# Set task
Leave out the pictures and repeat exactly the lines from the one containing "Which vertex has the smallest interior angle?" through the final line of the listing below.

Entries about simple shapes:
+ + + + +
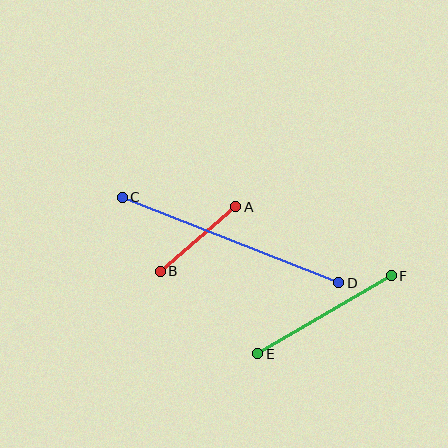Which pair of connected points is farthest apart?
Points C and D are farthest apart.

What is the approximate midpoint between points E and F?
The midpoint is at approximately (324, 315) pixels.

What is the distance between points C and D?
The distance is approximately 233 pixels.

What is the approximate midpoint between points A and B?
The midpoint is at approximately (198, 239) pixels.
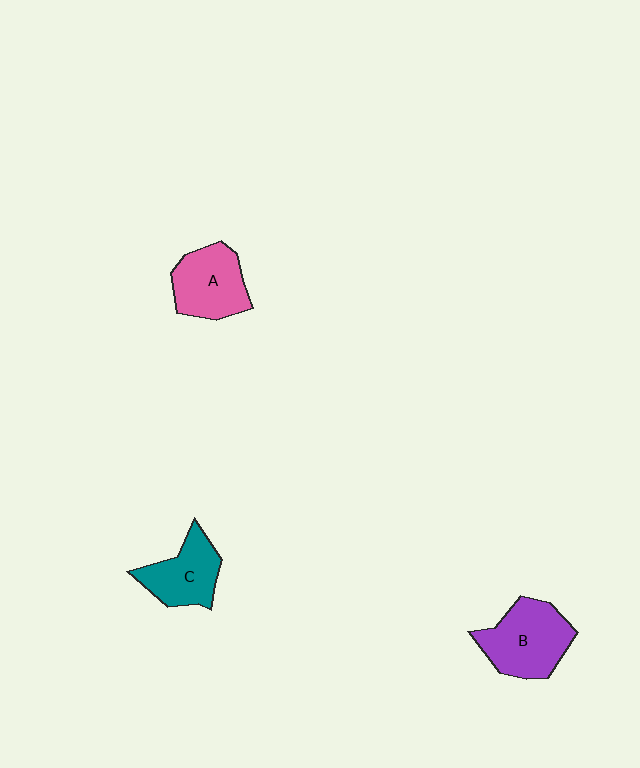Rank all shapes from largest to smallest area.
From largest to smallest: B (purple), A (pink), C (teal).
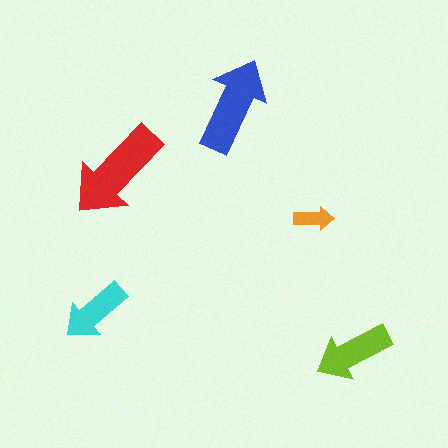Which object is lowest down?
The lime arrow is bottommost.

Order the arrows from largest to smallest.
the red one, the blue one, the lime one, the cyan one, the orange one.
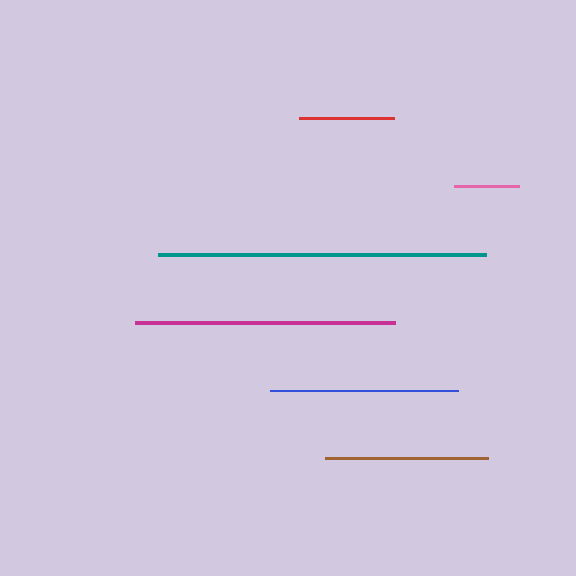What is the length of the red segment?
The red segment is approximately 94 pixels long.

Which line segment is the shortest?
The pink line is the shortest at approximately 65 pixels.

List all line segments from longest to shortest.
From longest to shortest: teal, magenta, blue, brown, red, pink.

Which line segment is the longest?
The teal line is the longest at approximately 329 pixels.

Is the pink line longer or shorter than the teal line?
The teal line is longer than the pink line.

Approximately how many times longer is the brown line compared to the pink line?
The brown line is approximately 2.5 times the length of the pink line.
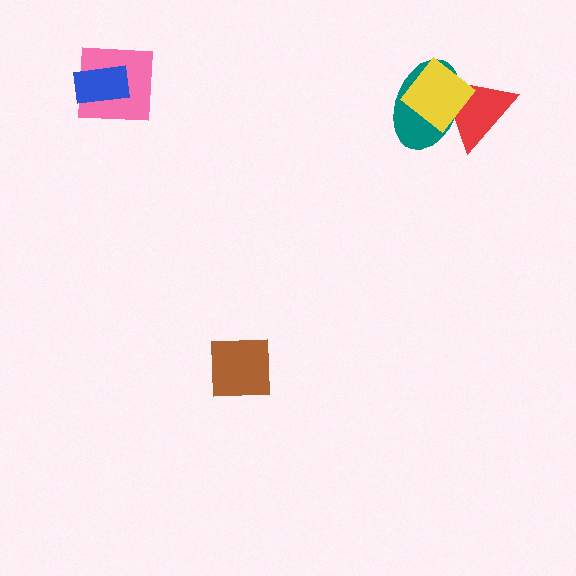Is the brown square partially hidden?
No, no other shape covers it.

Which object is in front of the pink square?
The blue rectangle is in front of the pink square.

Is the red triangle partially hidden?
Yes, it is partially covered by another shape.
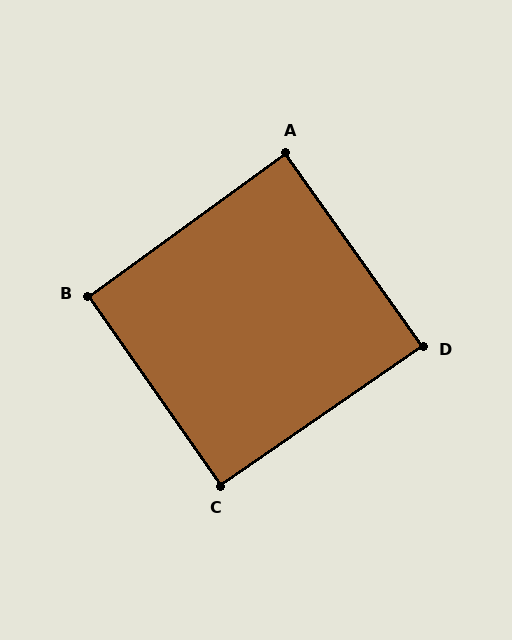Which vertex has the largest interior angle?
B, at approximately 91 degrees.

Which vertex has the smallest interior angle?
D, at approximately 89 degrees.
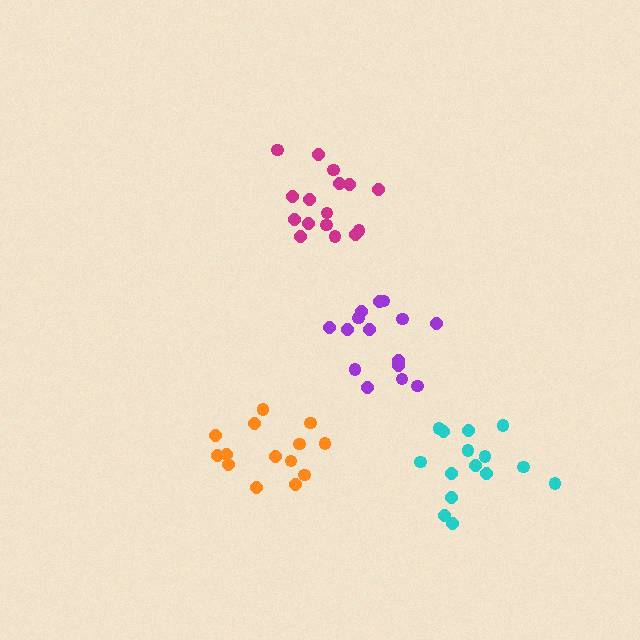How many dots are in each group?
Group 1: 16 dots, Group 2: 14 dots, Group 3: 15 dots, Group 4: 15 dots (60 total).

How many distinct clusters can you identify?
There are 4 distinct clusters.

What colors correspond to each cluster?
The clusters are colored: magenta, orange, cyan, purple.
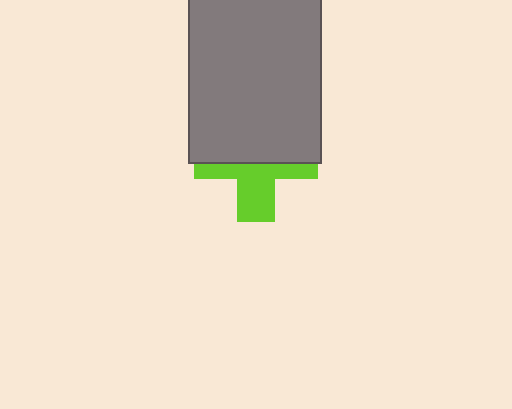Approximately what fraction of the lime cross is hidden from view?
Roughly 55% of the lime cross is hidden behind the gray rectangle.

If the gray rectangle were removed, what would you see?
You would see the complete lime cross.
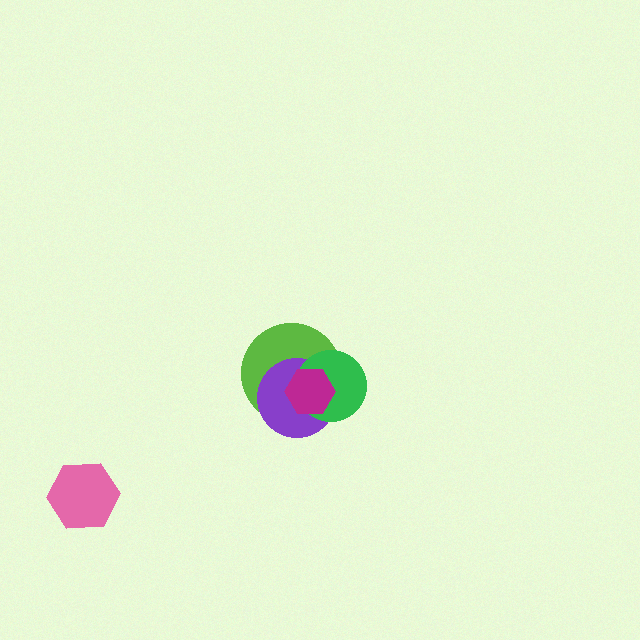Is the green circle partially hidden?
Yes, it is partially covered by another shape.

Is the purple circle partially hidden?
Yes, it is partially covered by another shape.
+ + + + +
# Solution for this exercise
Which vertex has the smallest interior angle?
D, at approximately 89 degrees.
How many dots are in each group?
Group 1: 16 dots, Group 2: 14 dots, Group 3: 15 dots, Group 4: 15 dots (60 total).

How many distinct clusters can you identify?
There are 4 distinct clusters.

What colors correspond to each cluster?
The clusters are colored: magenta, orange, cyan, purple.
Approximately what fraction of the lime cross is hidden from view?
Roughly 55% of the lime cross is hidden behind the gray rectangle.

If the gray rectangle were removed, what would you see?
You would see the complete lime cross.
Is the green circle partially hidden?
Yes, it is partially covered by another shape.

Is the purple circle partially hidden?
Yes, it is partially covered by another shape.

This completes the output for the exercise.